▶ _What is required_
Give again only what runs from the line with "Approximately how many" to the final line of the entries below, exactly as written and without pictures.
### Provided data
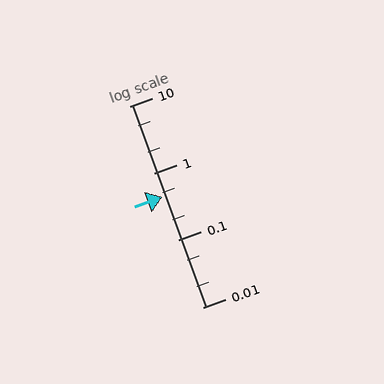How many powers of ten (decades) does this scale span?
The scale spans 3 decades, from 0.01 to 10.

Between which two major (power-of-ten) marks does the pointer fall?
The pointer is between 0.1 and 1.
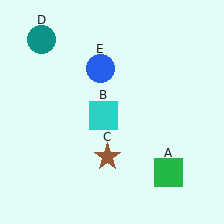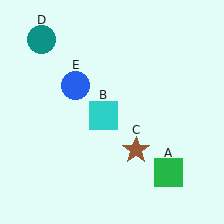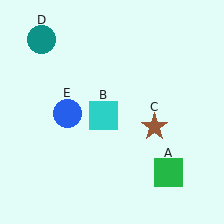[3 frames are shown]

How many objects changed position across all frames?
2 objects changed position: brown star (object C), blue circle (object E).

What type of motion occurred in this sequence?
The brown star (object C), blue circle (object E) rotated counterclockwise around the center of the scene.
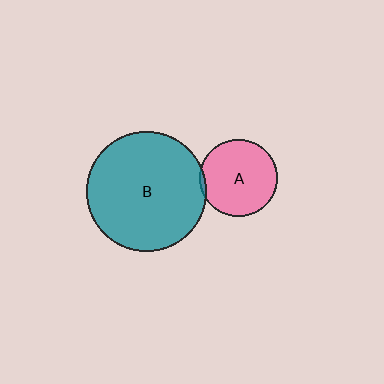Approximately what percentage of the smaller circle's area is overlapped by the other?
Approximately 5%.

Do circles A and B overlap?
Yes.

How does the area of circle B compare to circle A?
Approximately 2.4 times.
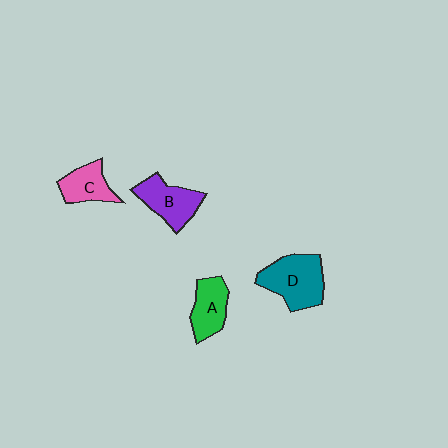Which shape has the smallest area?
Shape C (pink).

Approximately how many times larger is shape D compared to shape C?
Approximately 1.6 times.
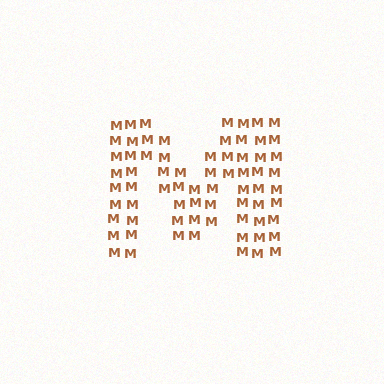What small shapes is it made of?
It is made of small letter M's.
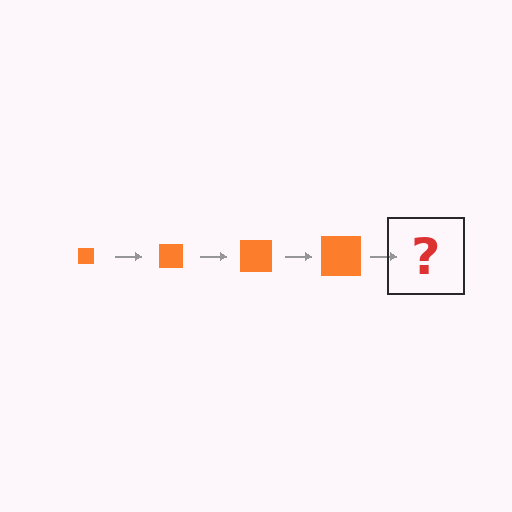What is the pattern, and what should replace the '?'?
######
▶ _Exercise result_
Approximately how many times larger is shape D compared to shape C?
Approximately 1.6 times.
What small shapes is it made of?
It is made of small letter M's.
What is the pattern, and what should replace the '?'?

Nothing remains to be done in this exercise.